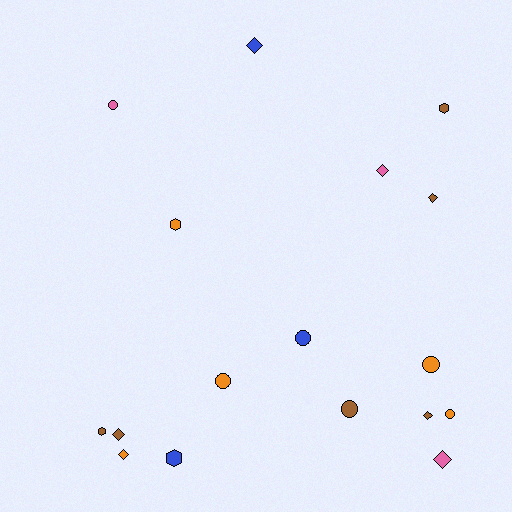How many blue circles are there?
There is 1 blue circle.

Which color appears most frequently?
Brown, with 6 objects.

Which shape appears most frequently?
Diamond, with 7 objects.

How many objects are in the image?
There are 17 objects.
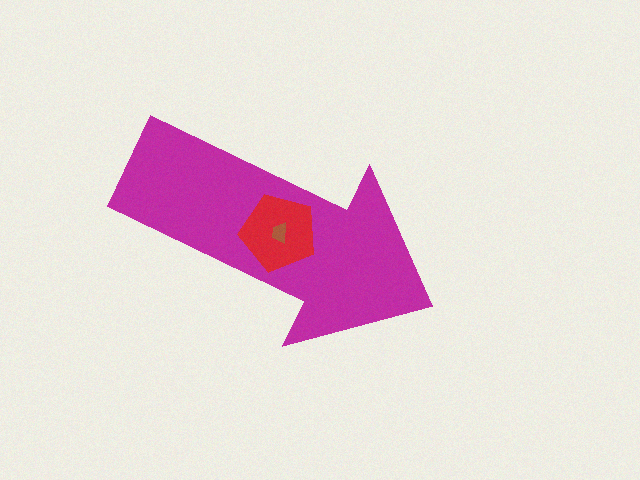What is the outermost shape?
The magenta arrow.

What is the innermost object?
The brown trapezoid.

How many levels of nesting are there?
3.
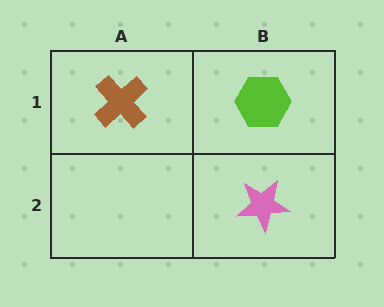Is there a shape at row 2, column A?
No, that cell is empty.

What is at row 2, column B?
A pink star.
------------------------------------------------------------
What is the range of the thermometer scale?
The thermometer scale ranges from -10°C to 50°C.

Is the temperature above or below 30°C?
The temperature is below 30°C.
------------------------------------------------------------
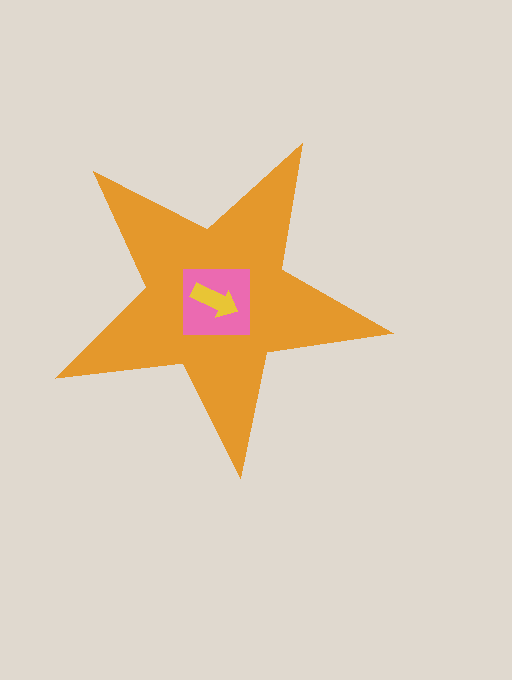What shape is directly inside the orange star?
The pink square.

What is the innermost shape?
------------------------------------------------------------
## Given problem
Copy nothing but the lines above that run from the one with "What shape is" to the one with "What is the innermost shape?", ends included; pictures stay out.

## Worked answer
What shape is directly inside the orange star?
The pink square.

What is the innermost shape?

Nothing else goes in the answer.